(Stated goal) All of the data should be output character for character, except the pictures.

***** Dataset extract *****

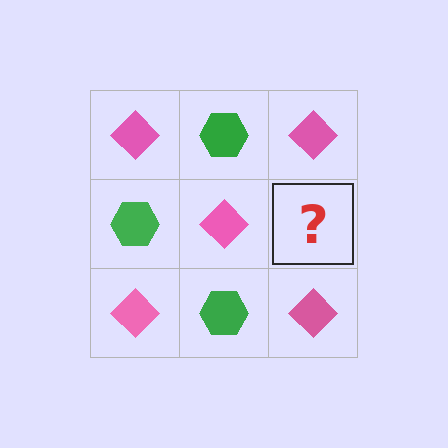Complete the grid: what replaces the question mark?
The question mark should be replaced with a green hexagon.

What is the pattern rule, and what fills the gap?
The rule is that it alternates pink diamond and green hexagon in a checkerboard pattern. The gap should be filled with a green hexagon.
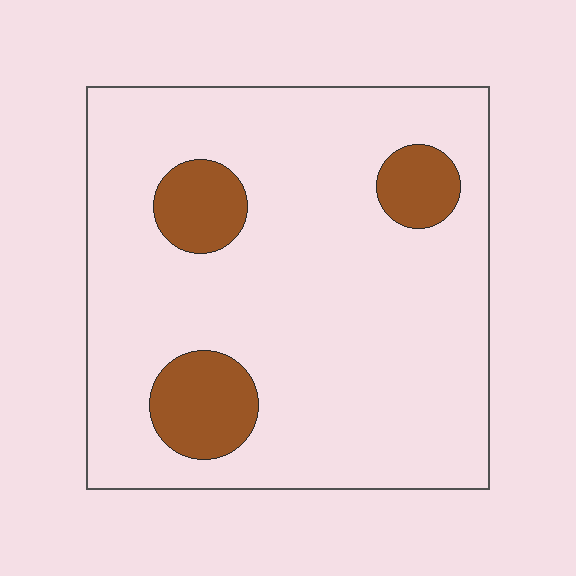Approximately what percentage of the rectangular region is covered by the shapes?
Approximately 15%.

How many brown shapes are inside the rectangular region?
3.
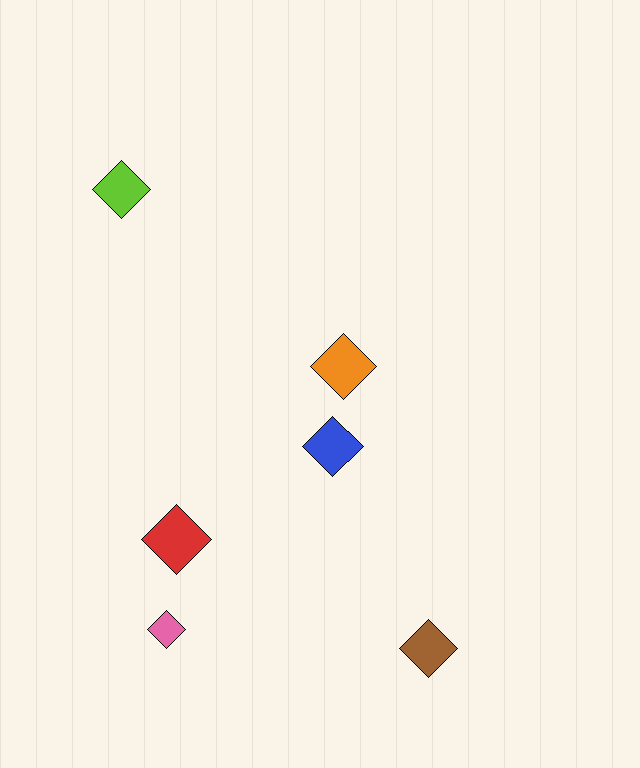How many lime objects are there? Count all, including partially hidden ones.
There is 1 lime object.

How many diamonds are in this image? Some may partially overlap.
There are 6 diamonds.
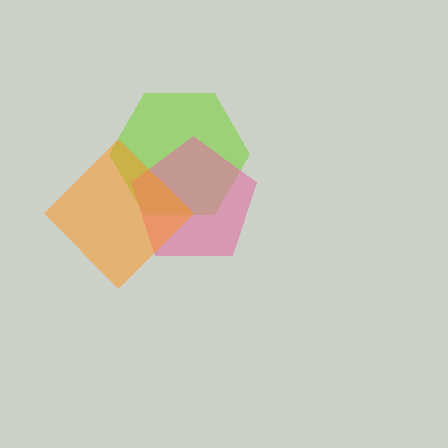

*****

(Exercise output)
Complete the grid: what replaces the question mark?
The question mark should be replaced with a green hexagon.

What is the pattern rule, and what fills the gap?
The rule is that it alternates pink diamond and green hexagon in a checkerboard pattern. The gap should be filled with a green hexagon.
Approximately what percentage of the rectangular region is covered by the shapes?
Approximately 15%.

How many brown shapes are inside the rectangular region?
3.
How many lime objects are there? Count all, including partially hidden ones.
There is 1 lime object.

How many diamonds are in this image? Some may partially overlap.
There are 6 diamonds.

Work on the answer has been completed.